TASK BRIEF → Only the lines from the one containing "What colors correspond to each cluster?" through the one containing "What is the angle" should be duplicated, exactly as they appear. Pictures are to be left out.

SUPPLIED MATERIAL →
----------

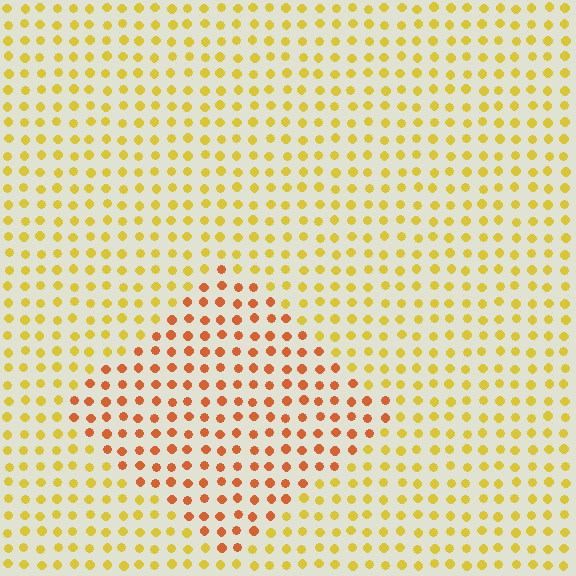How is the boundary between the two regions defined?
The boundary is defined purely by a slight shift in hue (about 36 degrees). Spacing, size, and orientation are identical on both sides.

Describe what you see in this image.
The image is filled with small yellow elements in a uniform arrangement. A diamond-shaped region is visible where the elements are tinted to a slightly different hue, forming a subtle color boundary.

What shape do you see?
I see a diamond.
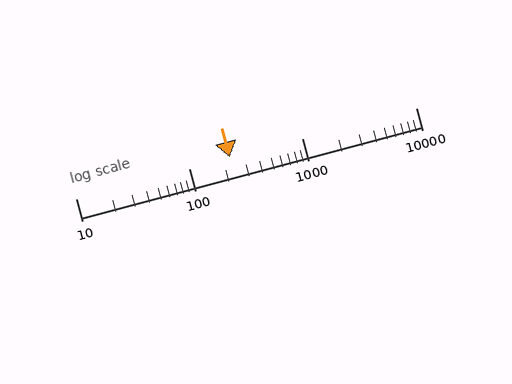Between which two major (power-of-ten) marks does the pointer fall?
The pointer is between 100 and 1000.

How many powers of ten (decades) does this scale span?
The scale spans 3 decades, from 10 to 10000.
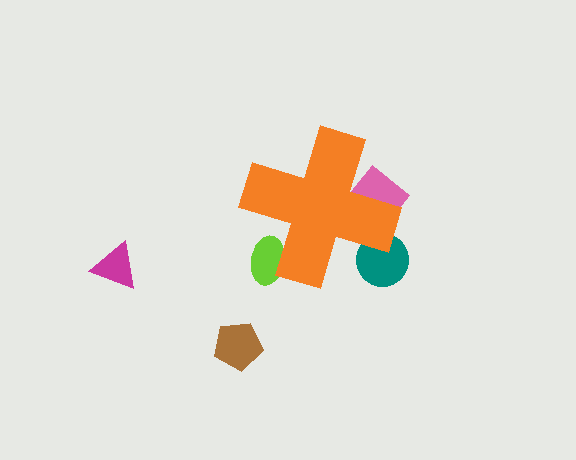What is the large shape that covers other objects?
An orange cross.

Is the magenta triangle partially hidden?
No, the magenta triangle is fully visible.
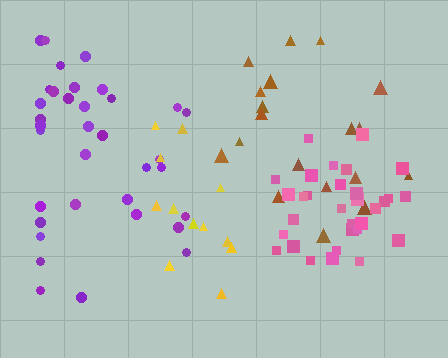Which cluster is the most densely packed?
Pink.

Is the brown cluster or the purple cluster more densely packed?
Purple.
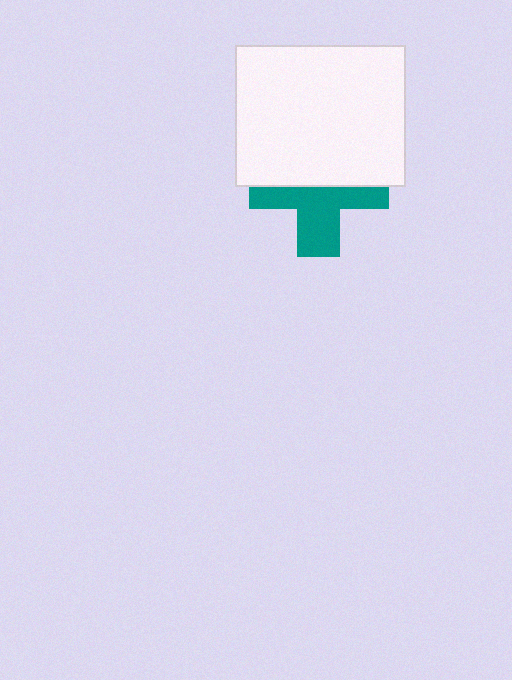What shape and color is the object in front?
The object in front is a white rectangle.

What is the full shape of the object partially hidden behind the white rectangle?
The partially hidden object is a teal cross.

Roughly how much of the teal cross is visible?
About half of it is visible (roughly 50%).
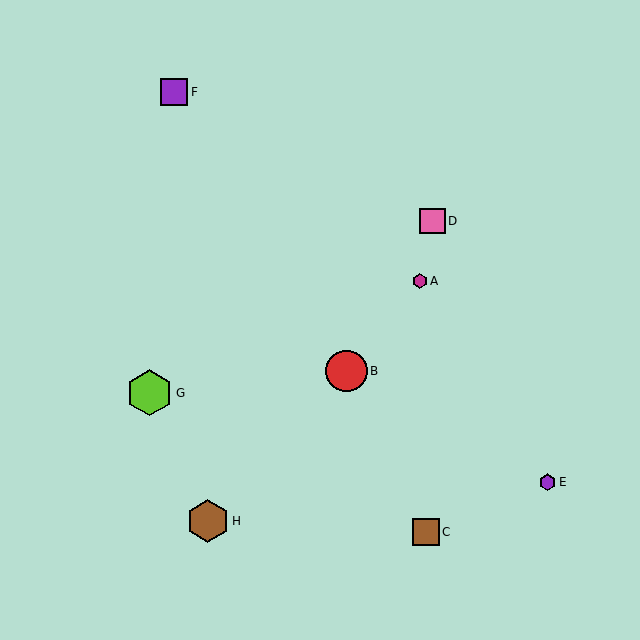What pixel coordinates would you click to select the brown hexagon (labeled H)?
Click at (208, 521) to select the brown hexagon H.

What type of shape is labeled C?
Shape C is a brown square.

----------

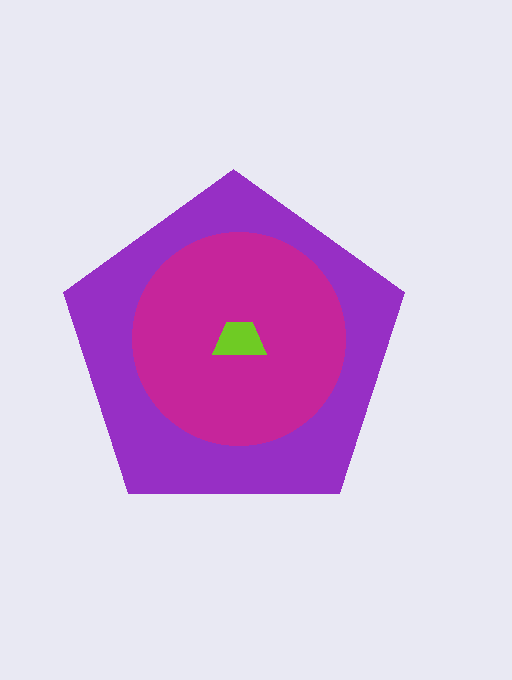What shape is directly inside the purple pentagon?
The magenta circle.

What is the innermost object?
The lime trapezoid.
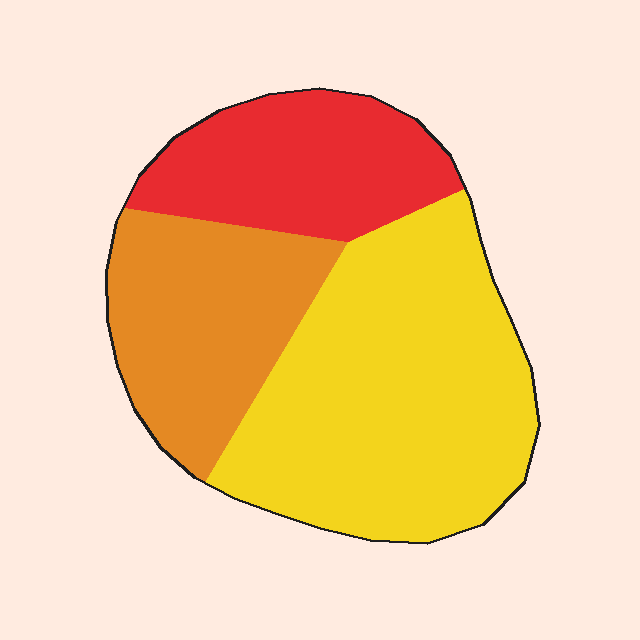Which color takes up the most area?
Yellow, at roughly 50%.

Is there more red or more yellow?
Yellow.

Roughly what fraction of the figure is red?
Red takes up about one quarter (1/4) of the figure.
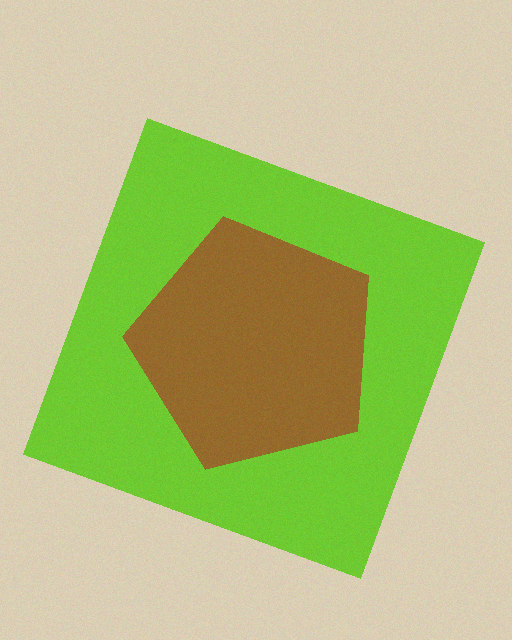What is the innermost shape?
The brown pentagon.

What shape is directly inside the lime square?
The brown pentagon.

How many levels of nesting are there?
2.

----------

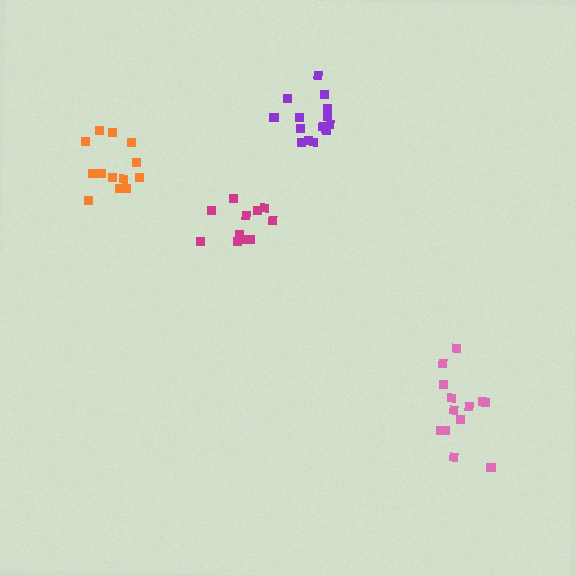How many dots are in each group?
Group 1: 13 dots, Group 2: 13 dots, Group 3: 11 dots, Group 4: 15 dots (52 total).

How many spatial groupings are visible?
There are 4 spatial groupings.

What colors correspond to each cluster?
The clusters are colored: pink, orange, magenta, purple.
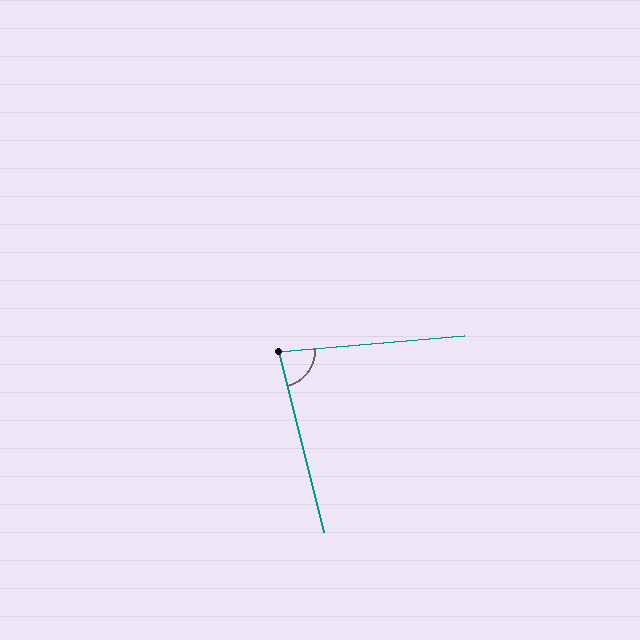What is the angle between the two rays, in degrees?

----------

SOLVED PROBLEM →
What colors correspond to each cluster?
The clusters are colored: pink, orange, magenta, purple.
What is the angle between the two rays, in degrees?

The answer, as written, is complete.